▶ _Job_: Copy exactly the lines from the one containing "Which object is closest to the magenta star?" through the one containing "In what direction", both included, and leave out any pictures.

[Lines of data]
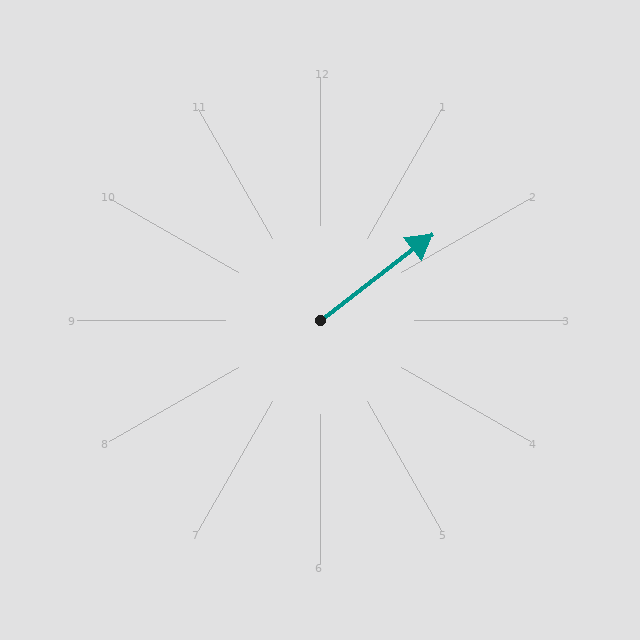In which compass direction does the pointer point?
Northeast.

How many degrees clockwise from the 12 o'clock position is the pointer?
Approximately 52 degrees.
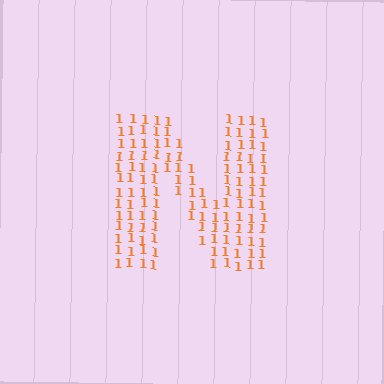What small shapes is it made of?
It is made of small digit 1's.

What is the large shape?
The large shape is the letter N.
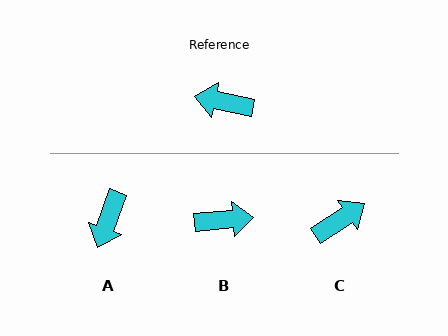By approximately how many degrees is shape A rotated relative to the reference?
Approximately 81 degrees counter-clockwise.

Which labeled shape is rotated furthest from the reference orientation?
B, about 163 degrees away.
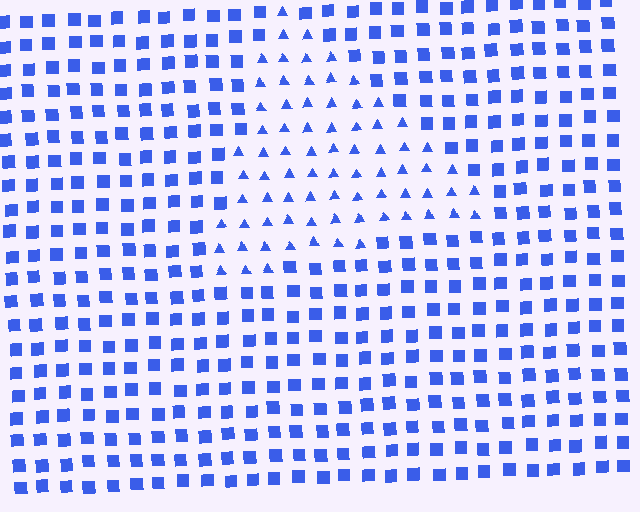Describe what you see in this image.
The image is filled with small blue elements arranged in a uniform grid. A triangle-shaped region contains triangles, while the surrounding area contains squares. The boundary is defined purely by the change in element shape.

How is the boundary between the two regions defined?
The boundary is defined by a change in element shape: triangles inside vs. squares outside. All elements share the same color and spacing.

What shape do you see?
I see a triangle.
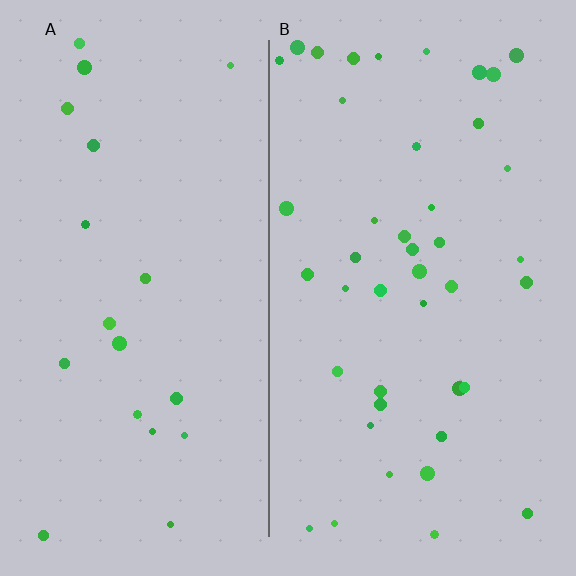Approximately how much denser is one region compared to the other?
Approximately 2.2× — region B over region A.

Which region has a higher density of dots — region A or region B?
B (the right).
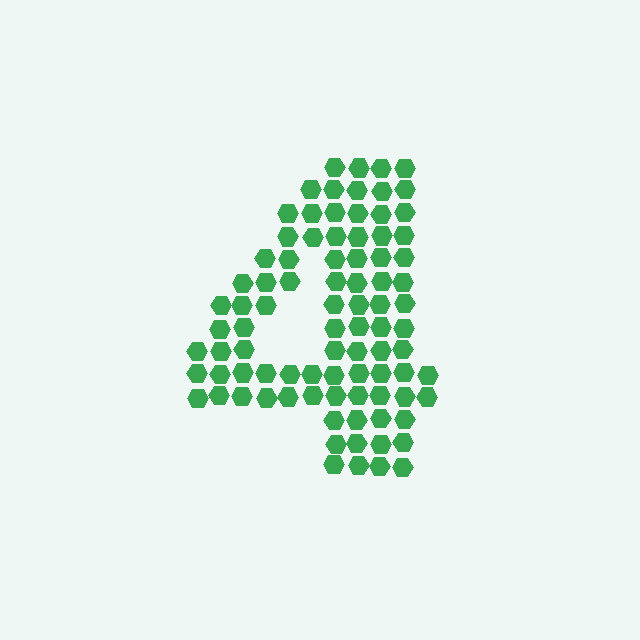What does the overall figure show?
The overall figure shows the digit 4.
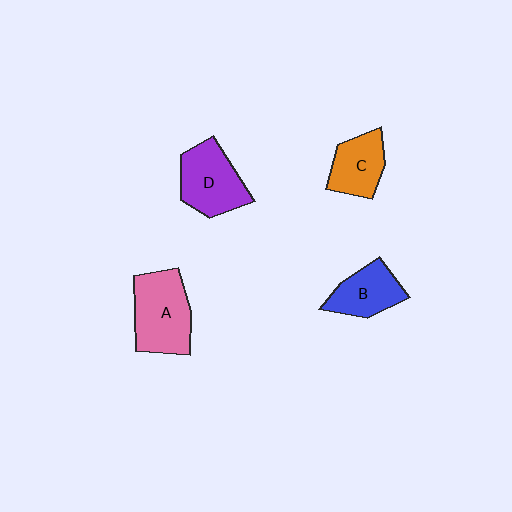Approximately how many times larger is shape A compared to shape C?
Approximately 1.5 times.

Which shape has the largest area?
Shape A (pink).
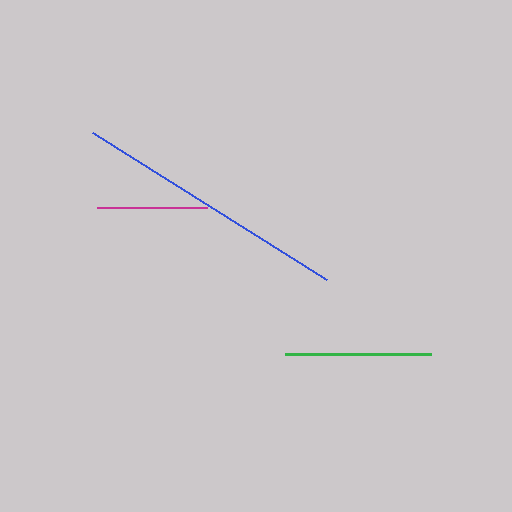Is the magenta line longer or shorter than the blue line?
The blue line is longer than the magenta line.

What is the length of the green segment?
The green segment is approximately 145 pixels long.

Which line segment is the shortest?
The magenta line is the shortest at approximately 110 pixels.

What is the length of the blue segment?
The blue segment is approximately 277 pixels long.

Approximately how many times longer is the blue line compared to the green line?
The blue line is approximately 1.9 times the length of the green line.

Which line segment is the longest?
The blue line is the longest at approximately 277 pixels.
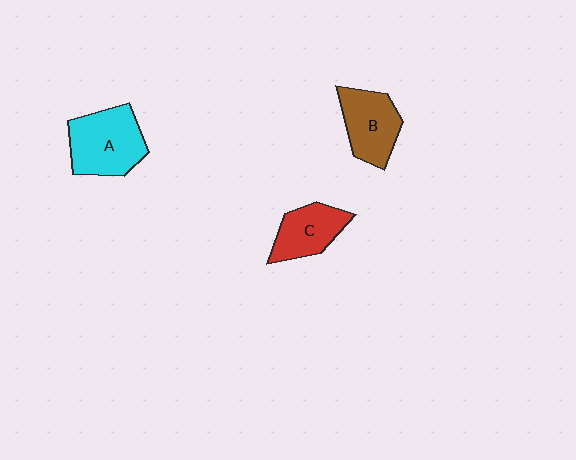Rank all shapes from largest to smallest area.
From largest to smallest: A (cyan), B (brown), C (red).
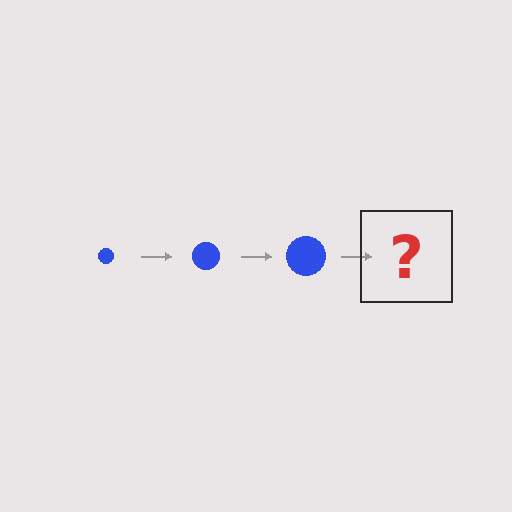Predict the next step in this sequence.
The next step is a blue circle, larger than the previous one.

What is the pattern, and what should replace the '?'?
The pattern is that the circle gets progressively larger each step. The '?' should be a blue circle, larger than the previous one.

--

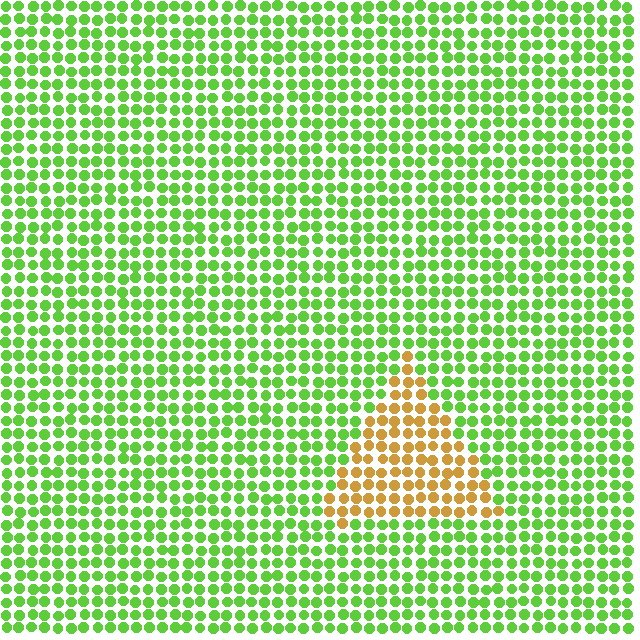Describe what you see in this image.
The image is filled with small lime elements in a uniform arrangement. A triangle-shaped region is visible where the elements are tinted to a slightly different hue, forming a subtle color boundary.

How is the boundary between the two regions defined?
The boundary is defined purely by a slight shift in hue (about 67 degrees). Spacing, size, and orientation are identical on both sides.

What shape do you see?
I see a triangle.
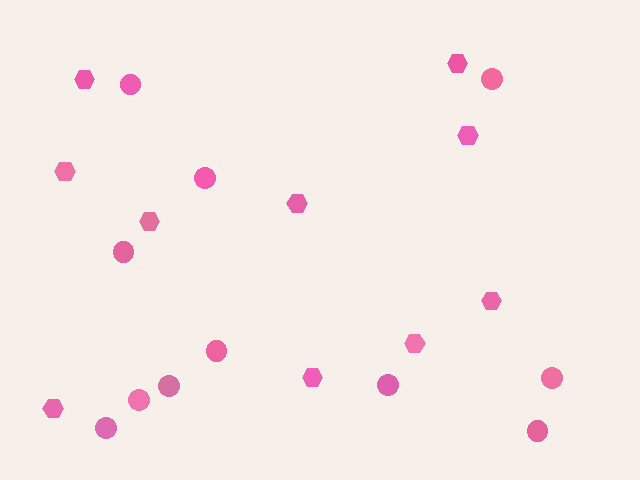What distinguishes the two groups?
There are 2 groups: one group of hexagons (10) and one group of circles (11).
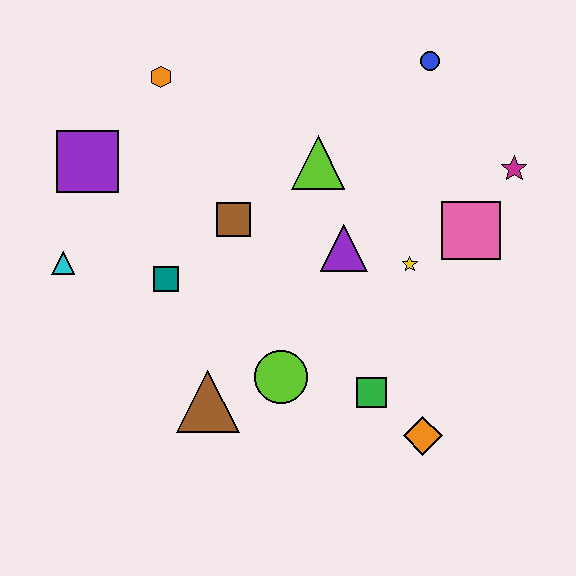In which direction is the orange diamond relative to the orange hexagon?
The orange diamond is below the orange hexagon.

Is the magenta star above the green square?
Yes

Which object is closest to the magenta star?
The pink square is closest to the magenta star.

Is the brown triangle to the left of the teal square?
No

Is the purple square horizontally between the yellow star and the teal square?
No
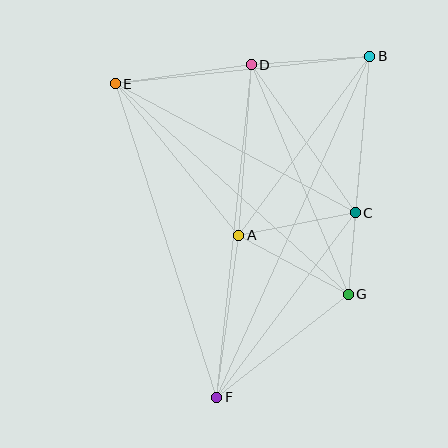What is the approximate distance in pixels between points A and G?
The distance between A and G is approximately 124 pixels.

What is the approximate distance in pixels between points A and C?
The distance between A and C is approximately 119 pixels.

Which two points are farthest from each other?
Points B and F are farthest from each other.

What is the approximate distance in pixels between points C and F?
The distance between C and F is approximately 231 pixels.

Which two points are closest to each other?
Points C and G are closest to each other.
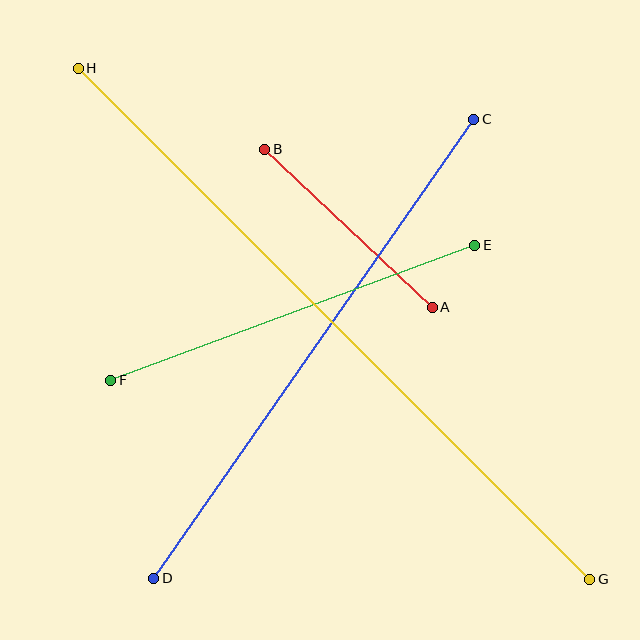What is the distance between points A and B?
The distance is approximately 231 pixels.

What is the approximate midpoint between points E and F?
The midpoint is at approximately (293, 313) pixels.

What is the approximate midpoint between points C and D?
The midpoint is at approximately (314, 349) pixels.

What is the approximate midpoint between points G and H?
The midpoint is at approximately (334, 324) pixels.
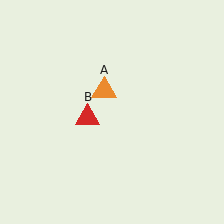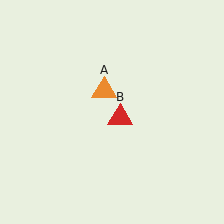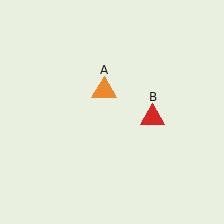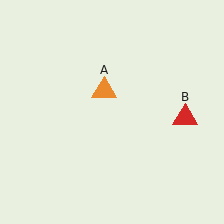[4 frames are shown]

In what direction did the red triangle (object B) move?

▶ _Solved exercise_:
Which object is closest to the magenta star?
The pink square is closest to the magenta star.

Is the brown triangle to the left of the teal square?
No

Is the purple square horizontally between the yellow star and the teal square?
No
What is the approximate distance in pixels between points A and G?
The distance between A and G is approximately 124 pixels.

What is the approximate distance in pixels between points A and C?
The distance between A and C is approximately 119 pixels.

Which two points are farthest from each other?
Points B and F are farthest from each other.

What is the approximate distance in pixels between points C and F?
The distance between C and F is approximately 231 pixels.

Which two points are closest to each other?
Points C and G are closest to each other.
What is the distance between points A and B?
The distance is approximately 231 pixels.

What is the approximate midpoint between points E and F?
The midpoint is at approximately (293, 313) pixels.

What is the approximate midpoint between points C and D?
The midpoint is at approximately (314, 349) pixels.

What is the approximate midpoint between points G and H?
The midpoint is at approximately (334, 324) pixels.
[4 frames are shown]

In what direction did the red triangle (object B) move?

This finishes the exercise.